╭─ Material for this exercise
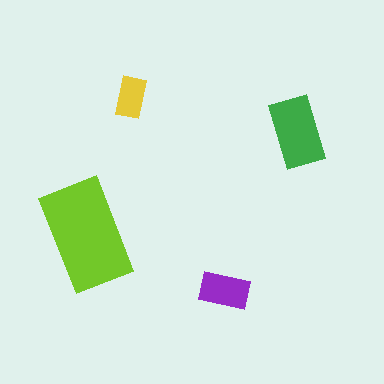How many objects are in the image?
There are 4 objects in the image.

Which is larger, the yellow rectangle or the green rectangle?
The green one.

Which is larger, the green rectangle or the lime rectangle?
The lime one.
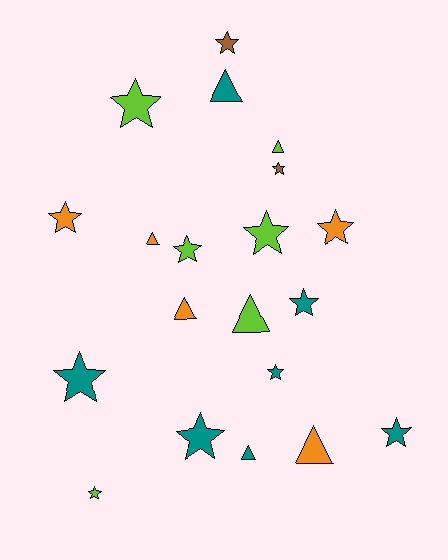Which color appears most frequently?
Teal, with 7 objects.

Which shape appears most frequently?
Star, with 13 objects.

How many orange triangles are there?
There are 3 orange triangles.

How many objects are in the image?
There are 20 objects.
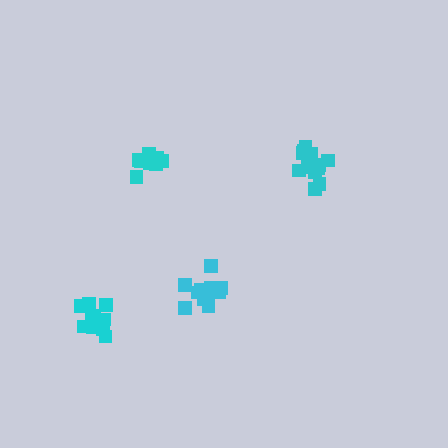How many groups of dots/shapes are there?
There are 4 groups.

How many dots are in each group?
Group 1: 15 dots, Group 2: 10 dots, Group 3: 11 dots, Group 4: 11 dots (47 total).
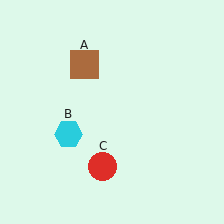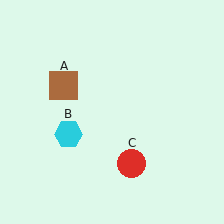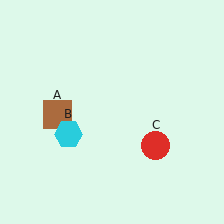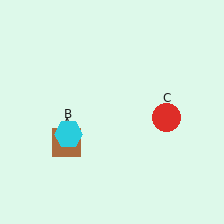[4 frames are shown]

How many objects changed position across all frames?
2 objects changed position: brown square (object A), red circle (object C).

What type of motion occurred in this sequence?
The brown square (object A), red circle (object C) rotated counterclockwise around the center of the scene.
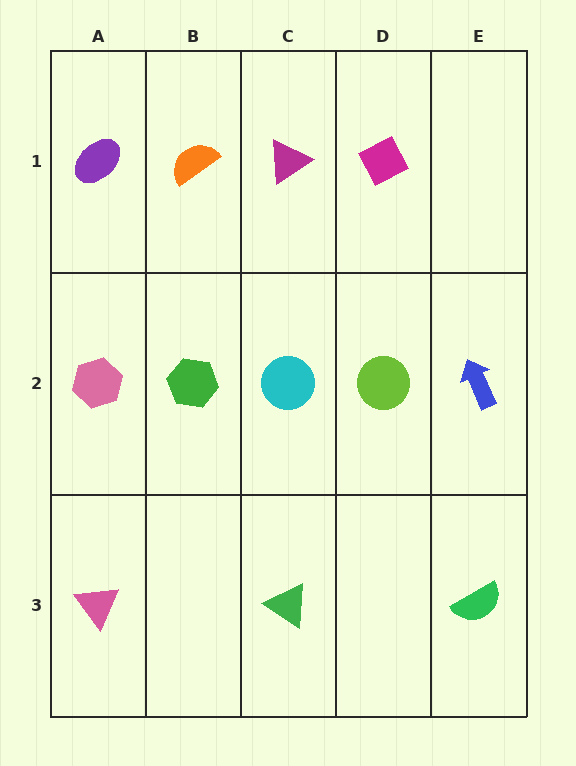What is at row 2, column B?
A green hexagon.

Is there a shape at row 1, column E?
No, that cell is empty.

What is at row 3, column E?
A green semicircle.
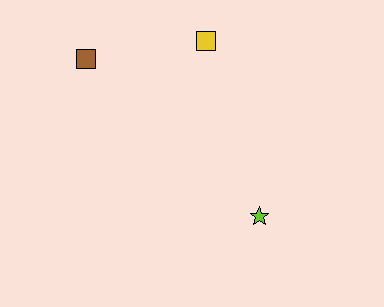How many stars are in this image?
There is 1 star.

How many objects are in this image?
There are 3 objects.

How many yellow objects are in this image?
There is 1 yellow object.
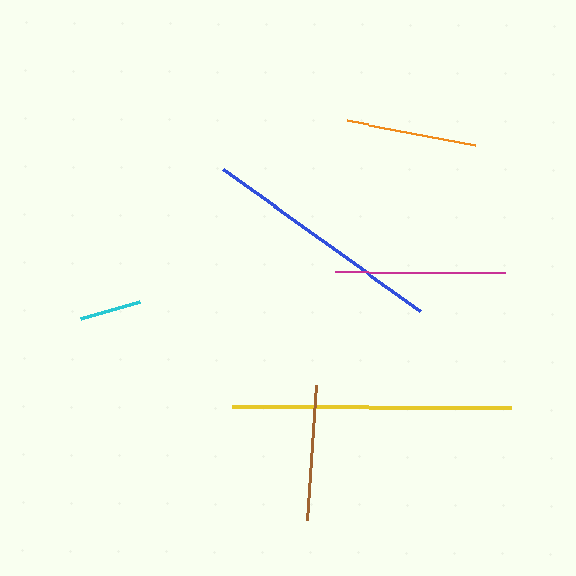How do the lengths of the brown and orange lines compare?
╰─
### Objective
Print exactly the lines from the line with "[4 frames are shown]" through the end of the data, both ends included, and print no pictures.

### Solution below
[4 frames are shown]

How many objects changed position across all frames?
2 objects changed position: brown square (object A), red circle (object C).

What type of motion occurred in this sequence?
The brown square (object A), red circle (object C) rotated counterclockwise around the center of the scene.
What is at row 2, column B?
A green hexagon.

Is there a shape at row 1, column E?
No, that cell is empty.

What is at row 3, column E?
A green semicircle.
How many stars are in this image?
There is 1 star.

How many objects are in this image?
There are 3 objects.

How many yellow objects are in this image?
There is 1 yellow object.
How do the lengths of the brown and orange lines compare?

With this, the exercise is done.